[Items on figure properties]
****************

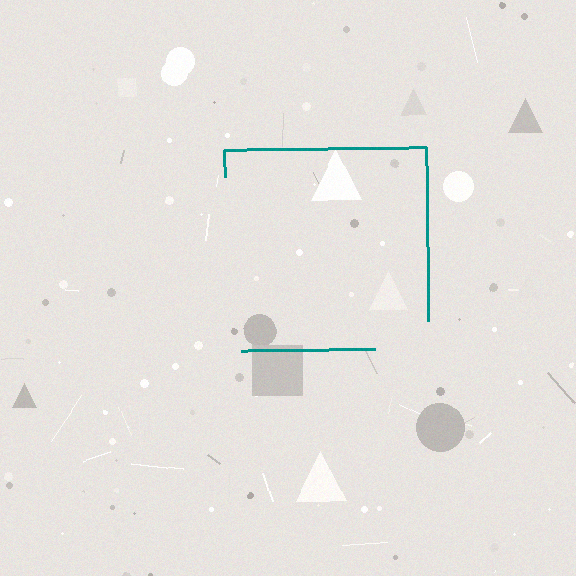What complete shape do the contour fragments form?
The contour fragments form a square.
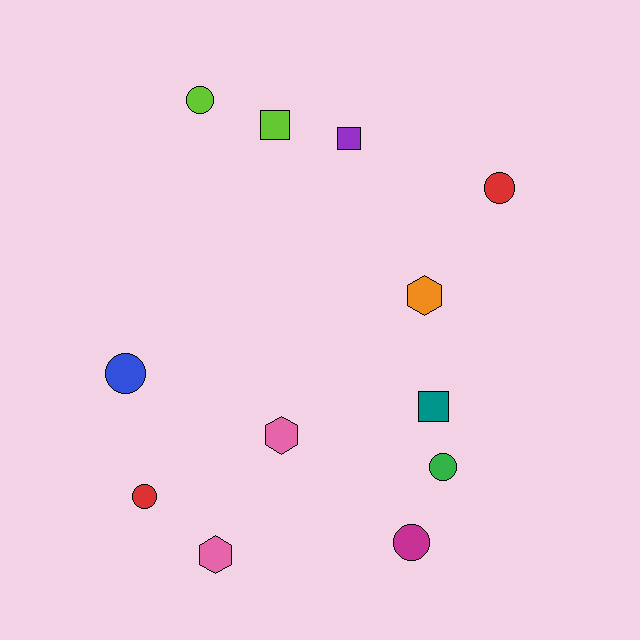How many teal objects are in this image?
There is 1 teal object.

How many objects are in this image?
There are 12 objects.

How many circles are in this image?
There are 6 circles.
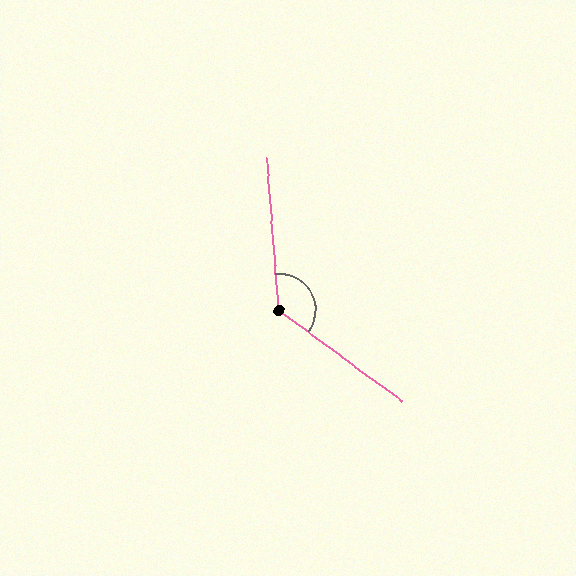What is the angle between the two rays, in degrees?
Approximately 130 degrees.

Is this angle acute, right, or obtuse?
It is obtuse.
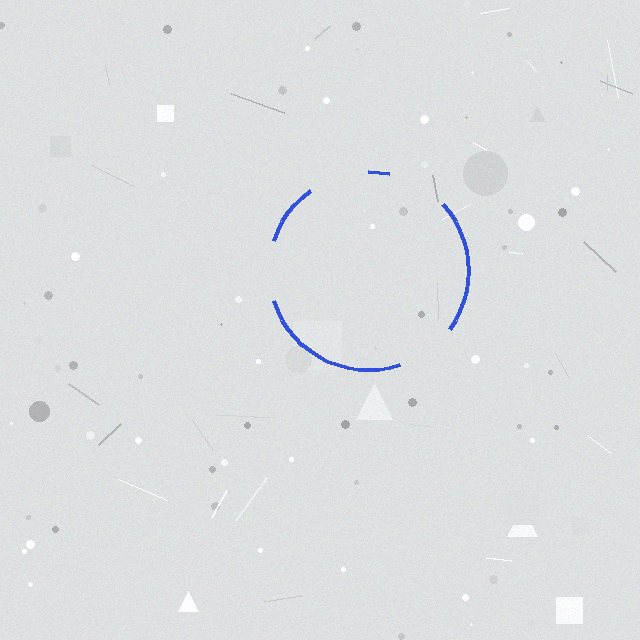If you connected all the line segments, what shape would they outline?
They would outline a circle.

****************

» **Task prompt**
Make an exact copy of the listing above. Do not include the pictures.

» **Problem solution**
What complete shape do the contour fragments form?
The contour fragments form a square.
How many teal objects are in this image?
There is 1 teal object.

How many objects are in this image?
There are 12 objects.

How many circles are in this image?
There are 6 circles.
What is the angle between the two rays, in degrees?
Approximately 130 degrees.

Is this angle acute, right, or obtuse?
It is obtuse.
If you connected all the line segments, what shape would they outline?
They would outline a circle.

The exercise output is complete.